Given exercise: Set all the material down again unchanged, without the pictures.

Data provided:
= = =
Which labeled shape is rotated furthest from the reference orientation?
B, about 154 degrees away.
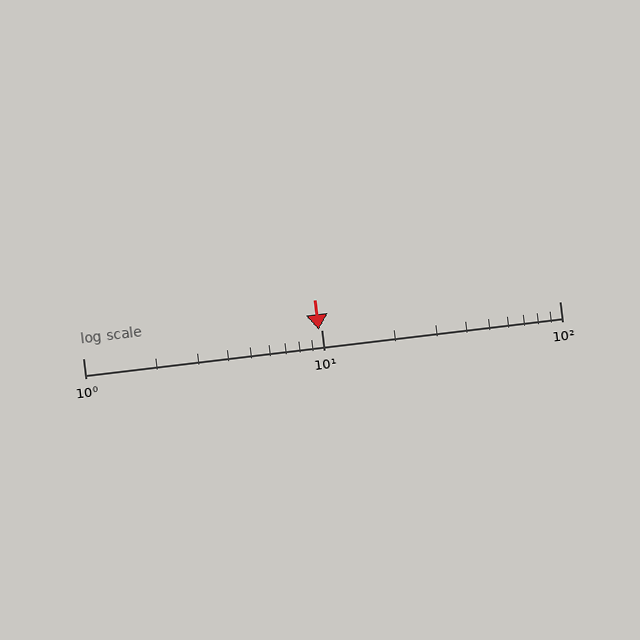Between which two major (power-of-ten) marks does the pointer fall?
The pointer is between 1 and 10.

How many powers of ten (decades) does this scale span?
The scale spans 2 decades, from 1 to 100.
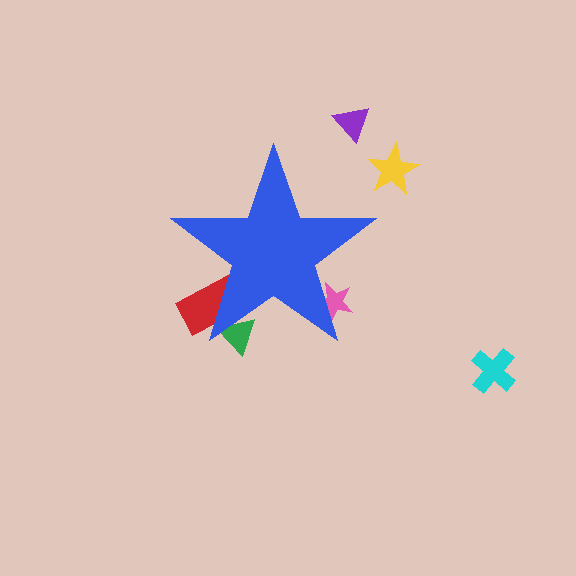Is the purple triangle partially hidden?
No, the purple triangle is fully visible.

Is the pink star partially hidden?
= = =
Problem solution:
Which labeled shape is rotated furthest from the reference orientation?
B, about 154 degrees away.
Between which two major (power-of-ten) marks does the pointer fall?
The pointer is between 1 and 10.

How many powers of ten (decades) does this scale span?
The scale spans 2 decades, from 1 to 100.
Is the purple triangle partially hidden?
No, the purple triangle is fully visible.

Is the pink star partially hidden?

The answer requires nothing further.